• What the task asks:
Write out each line of the listing as it stands, without the images.

-- begin Listed entries --

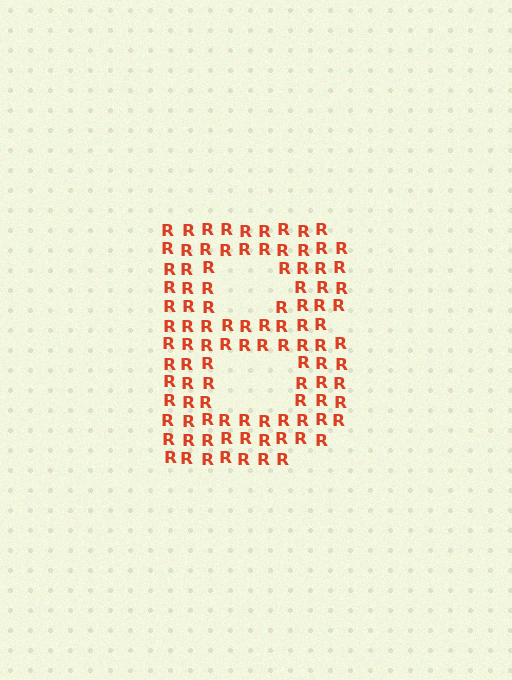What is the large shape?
The large shape is the letter B.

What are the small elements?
The small elements are letter R's.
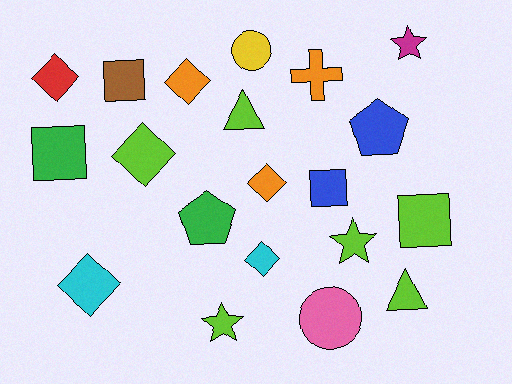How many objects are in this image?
There are 20 objects.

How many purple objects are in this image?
There are no purple objects.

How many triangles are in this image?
There are 2 triangles.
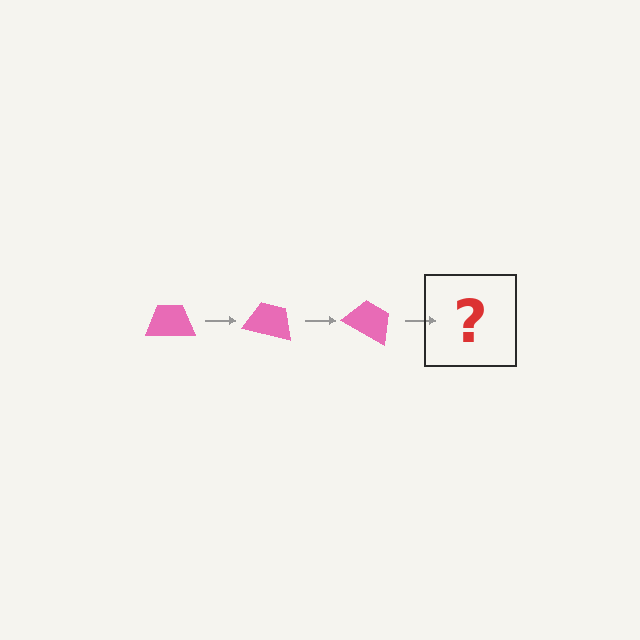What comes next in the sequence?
The next element should be a pink trapezoid rotated 45 degrees clockwise.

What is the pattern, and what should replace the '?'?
The pattern is that the trapezoid rotates 15 degrees clockwise each step. The '?' should be a pink trapezoid rotated 45 degrees clockwise.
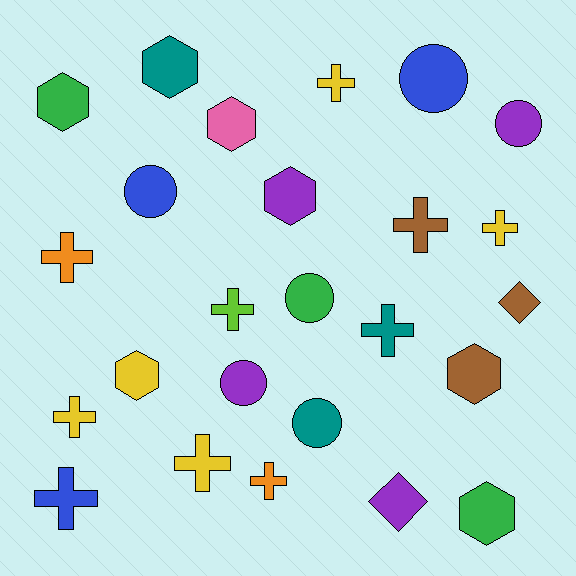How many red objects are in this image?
There are no red objects.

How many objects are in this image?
There are 25 objects.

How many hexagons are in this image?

-- end Listed entries --

• Result for this exercise:
What is the large shape?
The large shape is the letter B.

What are the small elements?
The small elements are letter R's.
How many objects are in this image?
There are 20 objects.

How many purple objects are in this image?
There are no purple objects.

How many triangles are in this image?
There are 2 triangles.
What comes next in the sequence?
The next element should be a pink trapezoid rotated 45 degrees clockwise.

What is the pattern, and what should replace the '?'?
The pattern is that the trapezoid rotates 15 degrees clockwise each step. The '?' should be a pink trapezoid rotated 45 degrees clockwise.
How many red objects are in this image?
There are no red objects.

How many objects are in this image?
There are 25 objects.

How many hexagons are in this image?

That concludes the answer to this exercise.